*Task statement*:
Leave out the pictures and retype only the lines from the opening line to the line that holds "[3 frames are shown]", both ends included.

*Questions on rendered shapes*:
──────────────────────────────
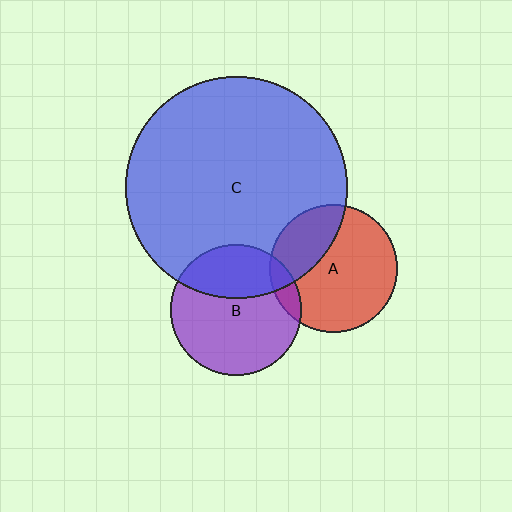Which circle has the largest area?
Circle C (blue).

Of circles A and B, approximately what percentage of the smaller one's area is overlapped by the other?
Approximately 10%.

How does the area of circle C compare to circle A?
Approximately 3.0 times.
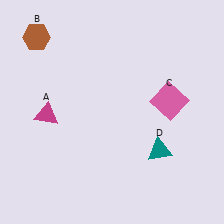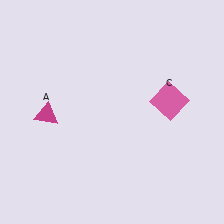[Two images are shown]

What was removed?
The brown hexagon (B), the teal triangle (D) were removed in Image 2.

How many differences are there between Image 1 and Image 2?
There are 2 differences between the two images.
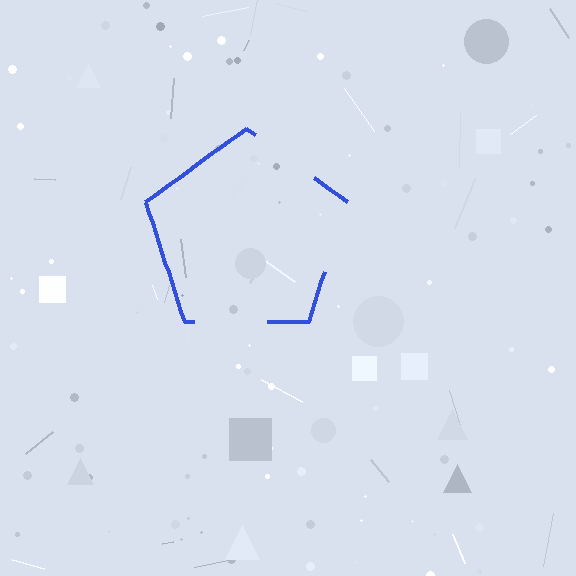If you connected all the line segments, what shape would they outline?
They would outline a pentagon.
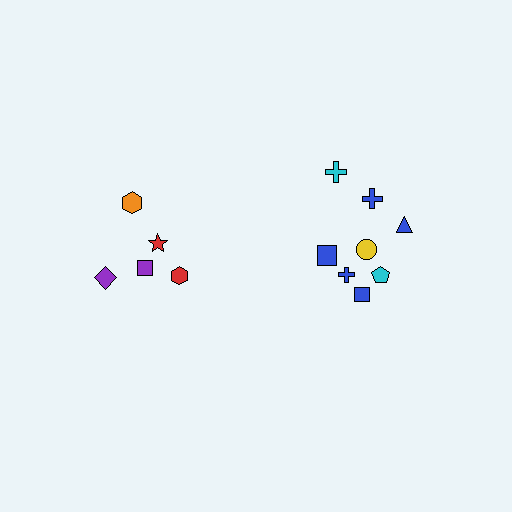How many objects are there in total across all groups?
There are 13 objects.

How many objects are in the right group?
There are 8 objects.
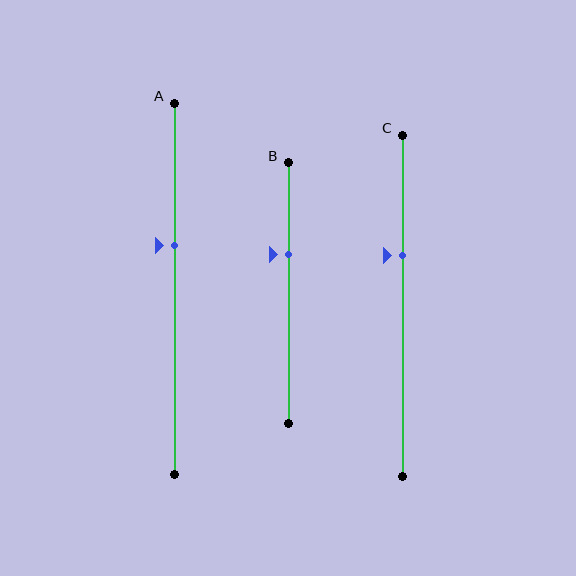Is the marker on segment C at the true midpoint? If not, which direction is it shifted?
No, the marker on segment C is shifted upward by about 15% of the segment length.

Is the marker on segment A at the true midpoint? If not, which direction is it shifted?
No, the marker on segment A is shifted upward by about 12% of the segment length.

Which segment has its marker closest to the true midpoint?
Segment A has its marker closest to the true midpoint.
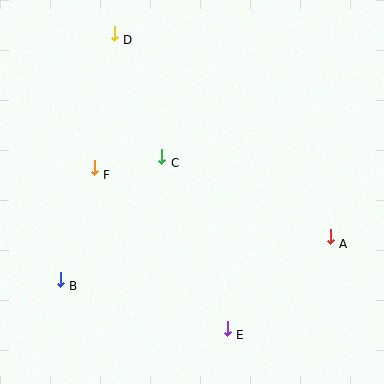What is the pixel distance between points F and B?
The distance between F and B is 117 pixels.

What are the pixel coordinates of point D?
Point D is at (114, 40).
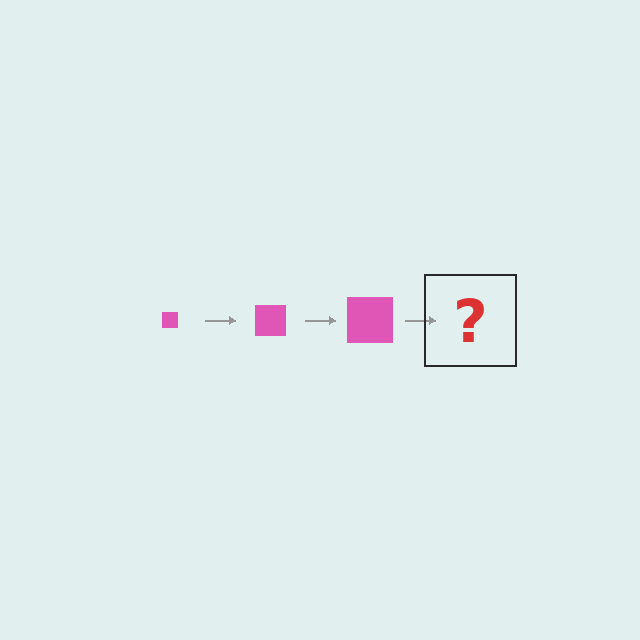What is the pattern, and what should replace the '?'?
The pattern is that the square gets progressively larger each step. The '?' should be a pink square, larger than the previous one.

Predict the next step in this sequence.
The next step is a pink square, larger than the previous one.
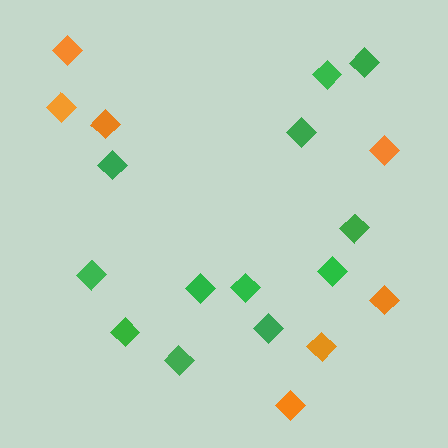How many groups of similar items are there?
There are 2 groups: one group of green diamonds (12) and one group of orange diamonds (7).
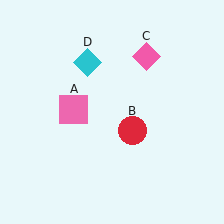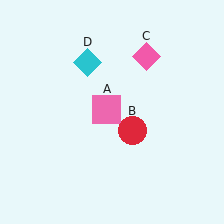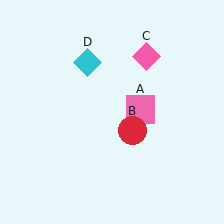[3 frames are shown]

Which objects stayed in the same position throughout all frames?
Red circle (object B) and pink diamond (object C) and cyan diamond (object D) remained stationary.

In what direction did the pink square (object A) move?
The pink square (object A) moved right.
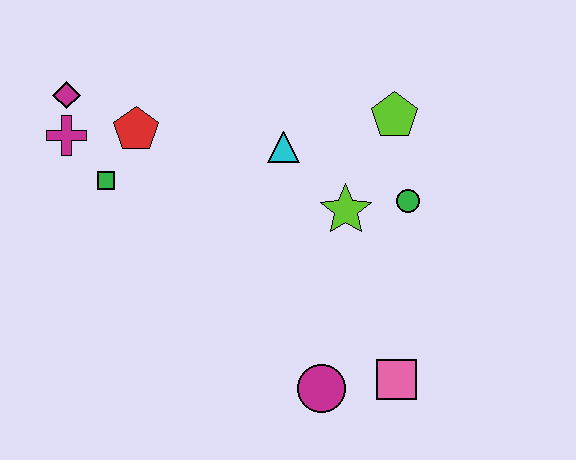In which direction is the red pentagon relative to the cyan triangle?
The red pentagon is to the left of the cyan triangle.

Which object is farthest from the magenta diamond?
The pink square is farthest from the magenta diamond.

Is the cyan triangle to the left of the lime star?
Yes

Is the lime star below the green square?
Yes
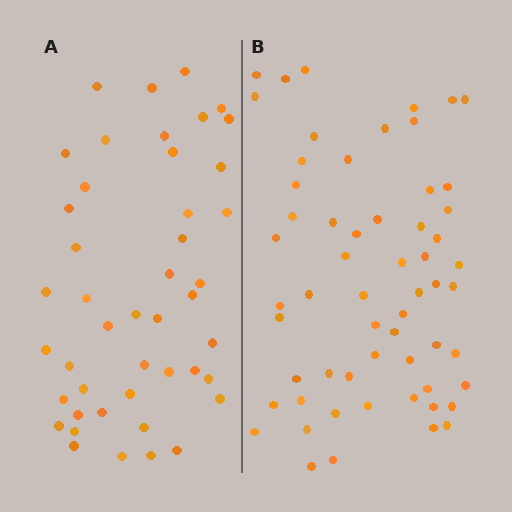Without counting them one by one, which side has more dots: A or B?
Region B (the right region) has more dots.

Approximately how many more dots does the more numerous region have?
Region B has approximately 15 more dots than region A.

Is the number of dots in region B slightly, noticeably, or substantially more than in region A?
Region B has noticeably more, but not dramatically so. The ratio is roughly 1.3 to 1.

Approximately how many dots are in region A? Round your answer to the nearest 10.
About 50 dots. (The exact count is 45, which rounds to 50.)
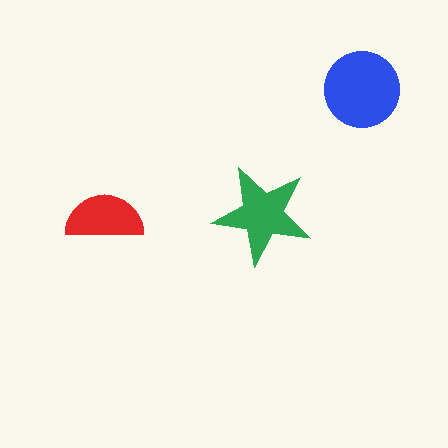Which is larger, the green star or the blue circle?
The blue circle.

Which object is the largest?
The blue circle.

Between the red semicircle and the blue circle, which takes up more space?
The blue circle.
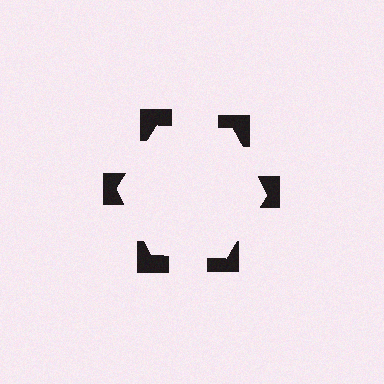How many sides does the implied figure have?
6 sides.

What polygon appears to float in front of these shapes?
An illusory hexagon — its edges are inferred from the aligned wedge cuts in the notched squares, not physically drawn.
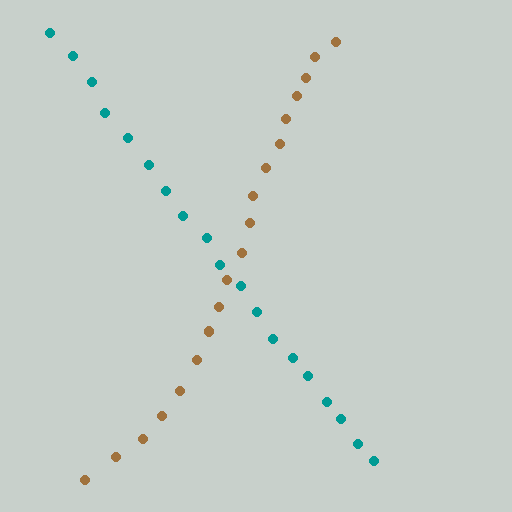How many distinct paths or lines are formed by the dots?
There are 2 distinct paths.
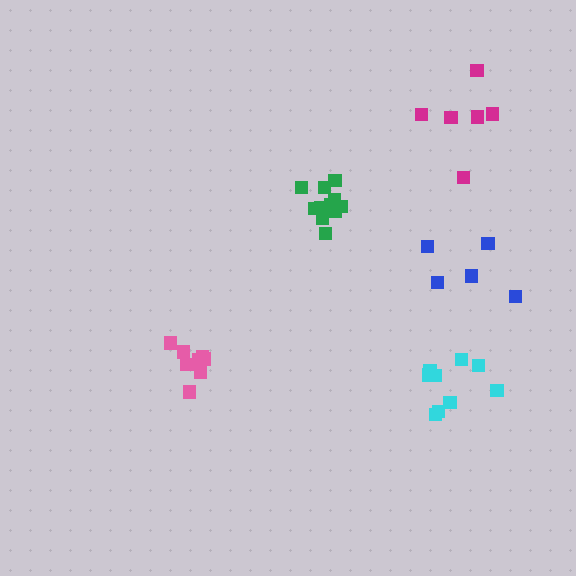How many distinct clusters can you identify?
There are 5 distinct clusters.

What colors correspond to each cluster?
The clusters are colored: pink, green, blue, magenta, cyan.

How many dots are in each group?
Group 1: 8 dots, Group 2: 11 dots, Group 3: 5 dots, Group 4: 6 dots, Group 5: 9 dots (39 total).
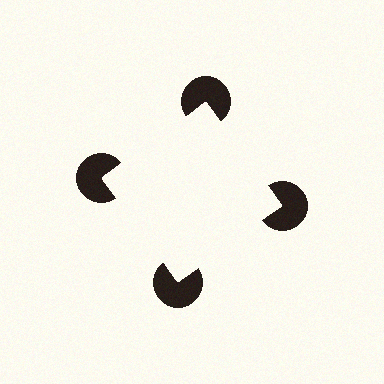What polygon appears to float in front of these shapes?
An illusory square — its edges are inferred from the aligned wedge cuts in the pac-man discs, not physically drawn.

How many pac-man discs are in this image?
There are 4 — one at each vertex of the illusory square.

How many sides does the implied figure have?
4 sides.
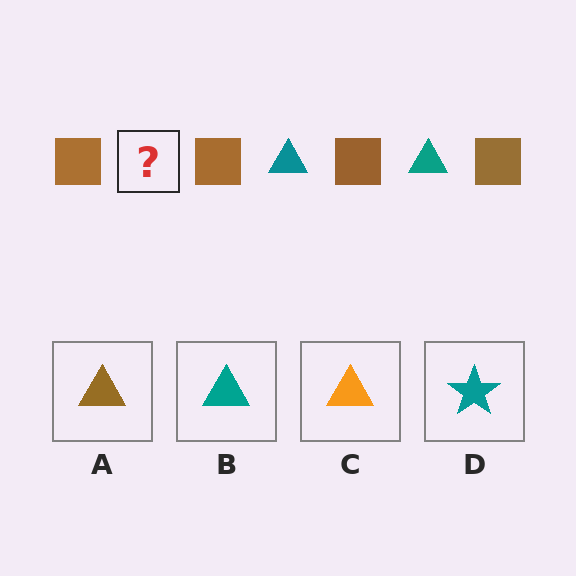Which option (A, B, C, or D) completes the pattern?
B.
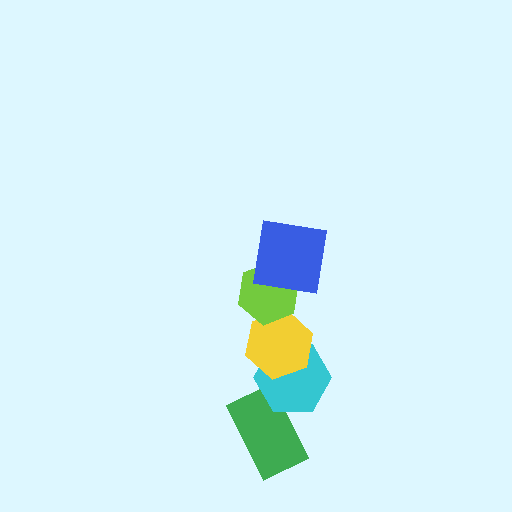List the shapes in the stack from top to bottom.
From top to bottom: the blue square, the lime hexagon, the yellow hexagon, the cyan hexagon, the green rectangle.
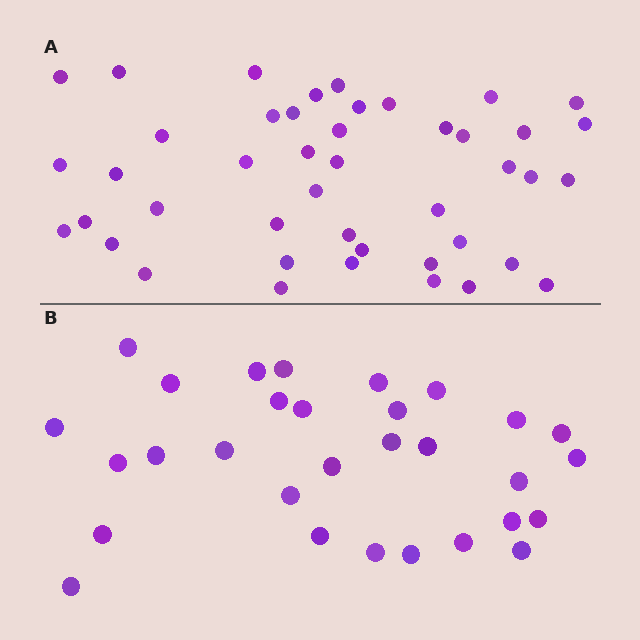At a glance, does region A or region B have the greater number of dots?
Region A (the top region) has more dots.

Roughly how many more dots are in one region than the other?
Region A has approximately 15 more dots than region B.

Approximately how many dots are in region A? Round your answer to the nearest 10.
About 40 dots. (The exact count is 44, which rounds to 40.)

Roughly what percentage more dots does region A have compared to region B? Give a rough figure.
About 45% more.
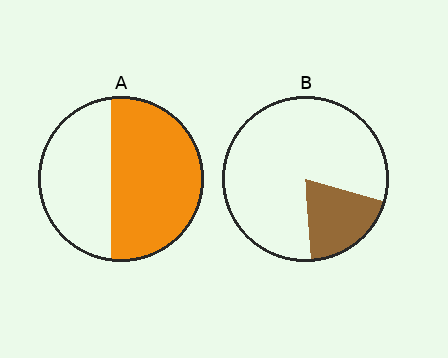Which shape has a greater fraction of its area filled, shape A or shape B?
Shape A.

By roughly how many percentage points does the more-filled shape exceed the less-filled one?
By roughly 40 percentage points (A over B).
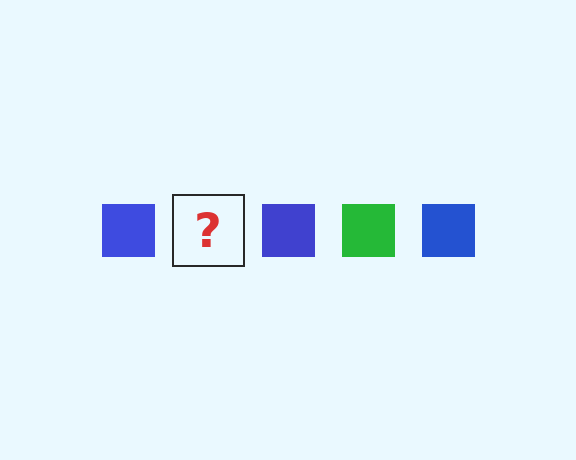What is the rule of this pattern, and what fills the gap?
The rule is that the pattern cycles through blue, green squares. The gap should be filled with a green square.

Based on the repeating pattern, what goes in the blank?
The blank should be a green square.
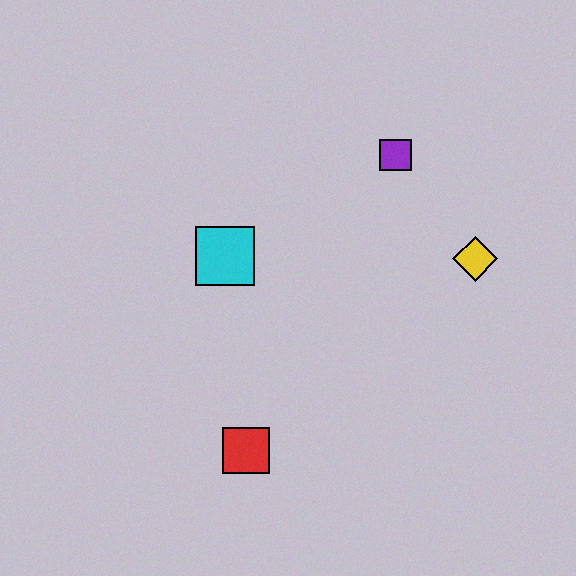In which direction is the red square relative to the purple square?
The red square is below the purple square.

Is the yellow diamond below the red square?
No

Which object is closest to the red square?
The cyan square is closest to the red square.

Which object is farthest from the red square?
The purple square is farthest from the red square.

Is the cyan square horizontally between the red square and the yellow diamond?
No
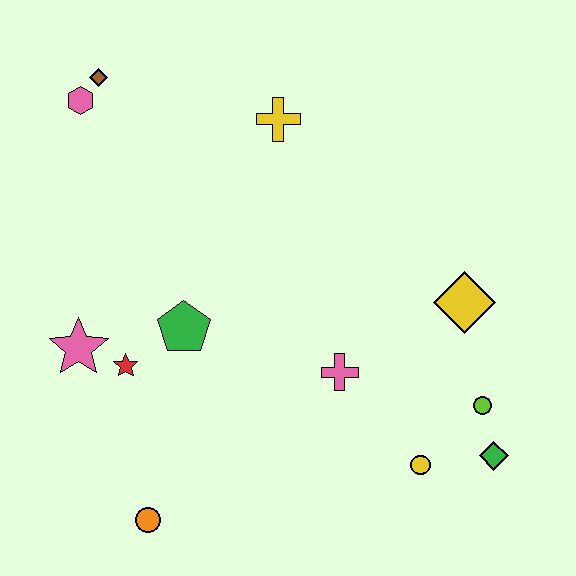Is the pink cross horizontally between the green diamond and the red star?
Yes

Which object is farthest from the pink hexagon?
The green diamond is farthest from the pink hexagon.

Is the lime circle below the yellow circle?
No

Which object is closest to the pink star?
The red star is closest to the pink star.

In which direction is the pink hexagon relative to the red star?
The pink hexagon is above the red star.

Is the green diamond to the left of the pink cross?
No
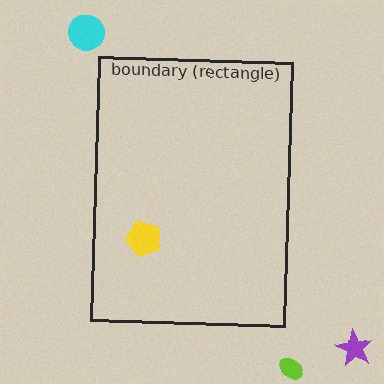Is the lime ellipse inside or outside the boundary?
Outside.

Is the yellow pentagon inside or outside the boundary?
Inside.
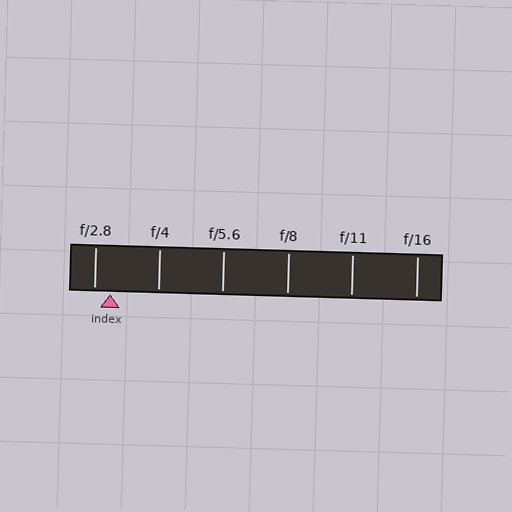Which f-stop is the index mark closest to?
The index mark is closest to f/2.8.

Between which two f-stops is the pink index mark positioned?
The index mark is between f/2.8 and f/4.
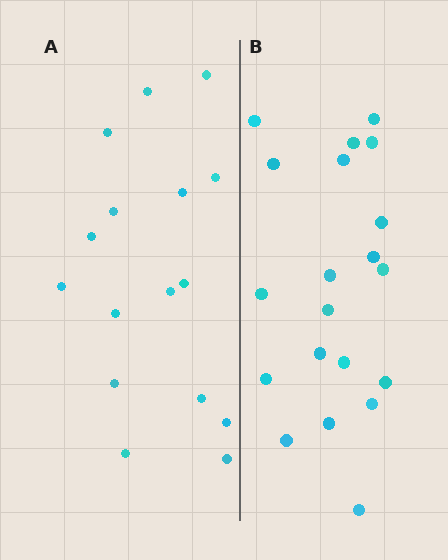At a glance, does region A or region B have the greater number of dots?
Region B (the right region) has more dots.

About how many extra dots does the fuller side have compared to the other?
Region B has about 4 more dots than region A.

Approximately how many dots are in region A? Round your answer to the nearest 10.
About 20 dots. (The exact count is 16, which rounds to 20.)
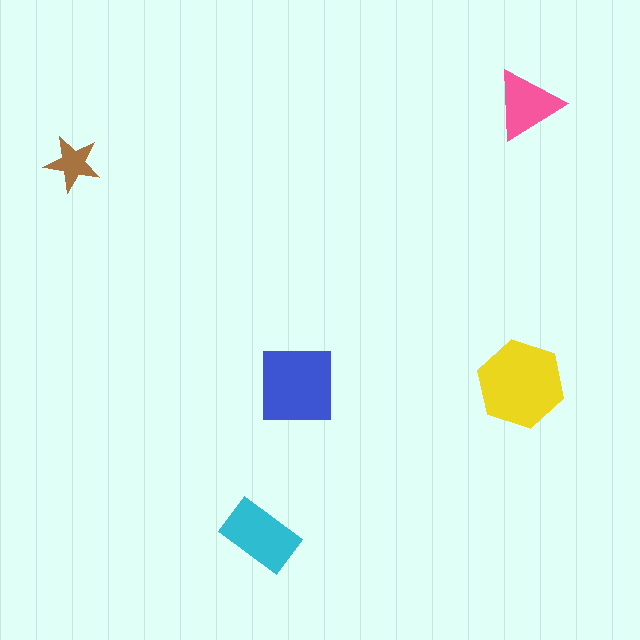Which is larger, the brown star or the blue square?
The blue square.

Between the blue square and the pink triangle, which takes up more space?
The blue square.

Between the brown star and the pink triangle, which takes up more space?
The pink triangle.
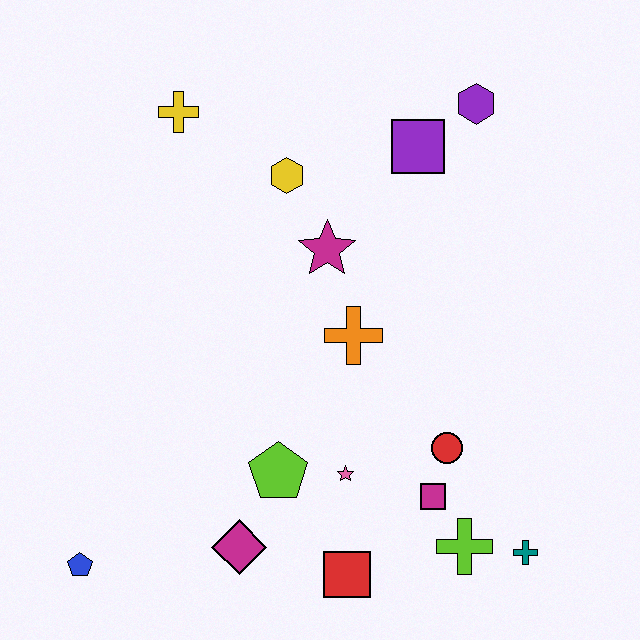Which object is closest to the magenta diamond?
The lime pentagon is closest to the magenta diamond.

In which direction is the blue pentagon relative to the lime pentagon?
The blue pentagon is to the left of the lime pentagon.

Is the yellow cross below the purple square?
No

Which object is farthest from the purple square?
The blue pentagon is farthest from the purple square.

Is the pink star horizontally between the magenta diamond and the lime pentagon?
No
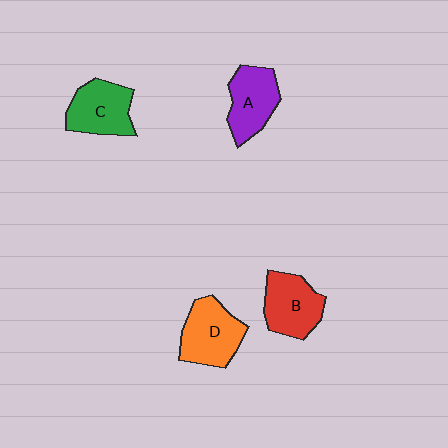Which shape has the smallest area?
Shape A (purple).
──────────────────────────────
*Solution to this problem*:
Which circle has the largest area?
Circle C (blue).

Of circles A and B, approximately what percentage of the smaller one's area is overlapped by the other?
Approximately 10%.

How does the area of circle C compare to circle A?
Approximately 3.0 times.
[Two images are shown]

What was removed?
The brown hexagon (B), the teal triangle (D) were removed in Image 2.

How many differences are there between Image 1 and Image 2?
There are 2 differences between the two images.
If you connected all the line segments, what shape would they outline?
They would outline a pentagon.
How many objects are there in total across all groups?
There are 13 objects.

How many objects are in the right group?
There are 8 objects.
Is the marker on segment C at the true midpoint? If not, which direction is it shifted?
No, the marker on segment C is shifted upward by about 15% of the segment length.

Is the marker on segment A at the true midpoint? If not, which direction is it shifted?
No, the marker on segment A is shifted upward by about 12% of the segment length.

Which segment has its marker closest to the true midpoint?
Segment A has its marker closest to the true midpoint.
What is the pixel distance between points F and B?
The distance between F and B is 117 pixels.

What are the pixel coordinates of point D?
Point D is at (114, 40).
What is the pattern, and what should replace the '?'?
The pattern is that the square gets progressively larger each step. The '?' should be a pink square, larger than the previous one.

Predict the next step in this sequence.
The next step is a pink square, larger than the previous one.
How many groups of similar items are there?
There are 2 groups: one group of green diamonds (12) and one group of orange diamonds (7).
[3 frames are shown]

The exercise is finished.